§ Records about drawn shapes
==========
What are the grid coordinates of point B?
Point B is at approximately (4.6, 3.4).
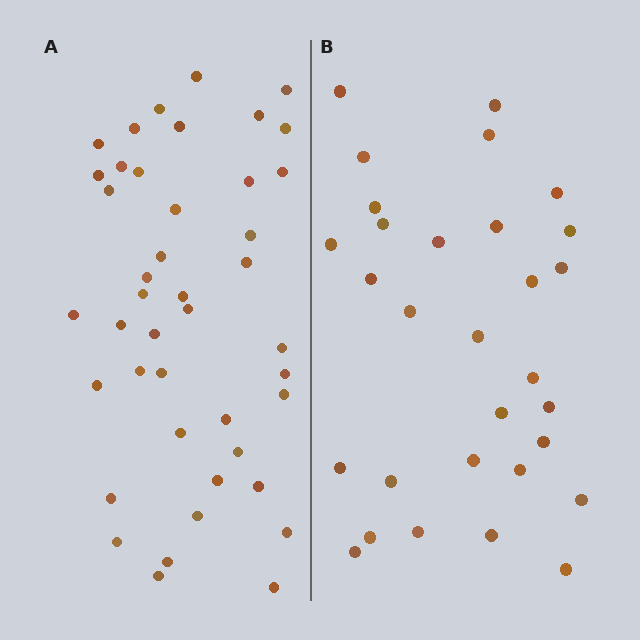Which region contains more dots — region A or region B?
Region A (the left region) has more dots.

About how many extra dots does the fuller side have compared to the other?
Region A has approximately 15 more dots than region B.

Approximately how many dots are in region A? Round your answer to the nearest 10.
About 40 dots. (The exact count is 43, which rounds to 40.)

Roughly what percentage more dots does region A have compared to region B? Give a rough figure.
About 45% more.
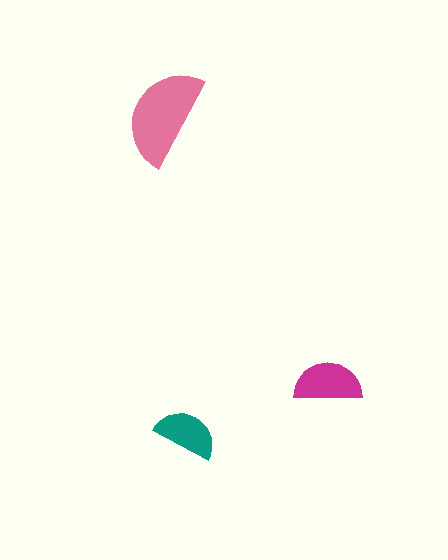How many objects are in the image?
There are 3 objects in the image.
==========
Go through the listing above and write it all out exactly, leaving out any picture.

§ Task answer
What are the grid coordinates of point B?
Point B is at approximately (4.6, 3.4).
Which region contains more dots — region A or region B?
Region A (the left region) has more dots.

About how many extra dots does the fuller side have compared to the other?
Region A has approximately 15 more dots than region B.

Approximately how many dots are in region A? Round your answer to the nearest 10.
About 40 dots. (The exact count is 43, which rounds to 40.)

Roughly what percentage more dots does region A have compared to region B? Give a rough figure.
About 45% more.
How many objects are in the image?
There are 3 objects in the image.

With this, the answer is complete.